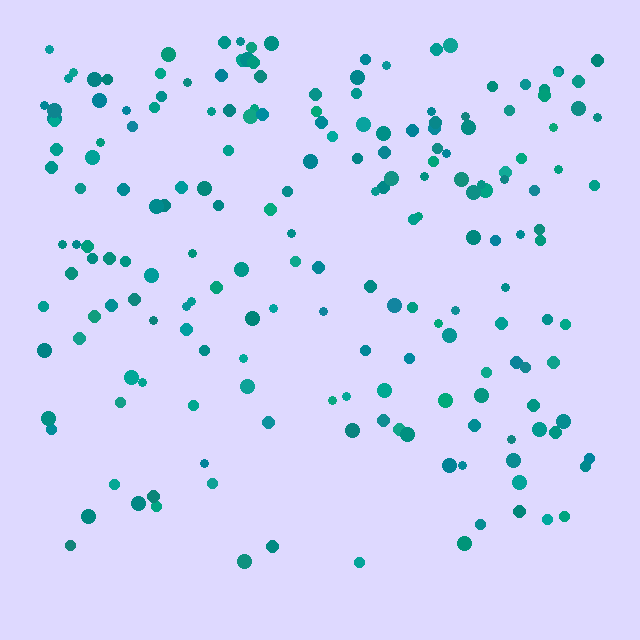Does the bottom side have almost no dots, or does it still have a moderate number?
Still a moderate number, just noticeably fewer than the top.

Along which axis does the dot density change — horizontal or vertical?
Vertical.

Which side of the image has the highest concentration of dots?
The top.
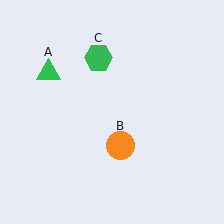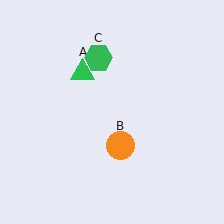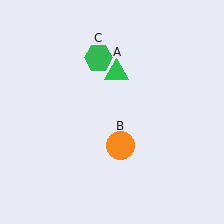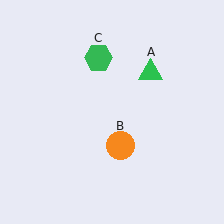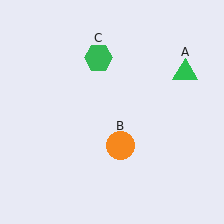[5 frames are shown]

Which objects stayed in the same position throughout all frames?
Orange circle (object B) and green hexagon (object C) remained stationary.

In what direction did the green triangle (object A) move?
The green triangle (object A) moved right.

--

→ SET EXERCISE:
Leave the pictures out and copy the rest of the data exactly.

→ WRITTEN SOLUTION:
Does the bottom side have almost no dots, or does it still have a moderate number?
Still a moderate number, just noticeably fewer than the top.

Along which axis does the dot density change — horizontal or vertical?
Vertical.

Which side of the image has the highest concentration of dots?
The top.
[5 frames are shown]

Which objects stayed in the same position throughout all frames?
Orange circle (object B) and green hexagon (object C) remained stationary.

In what direction did the green triangle (object A) move?
The green triangle (object A) moved right.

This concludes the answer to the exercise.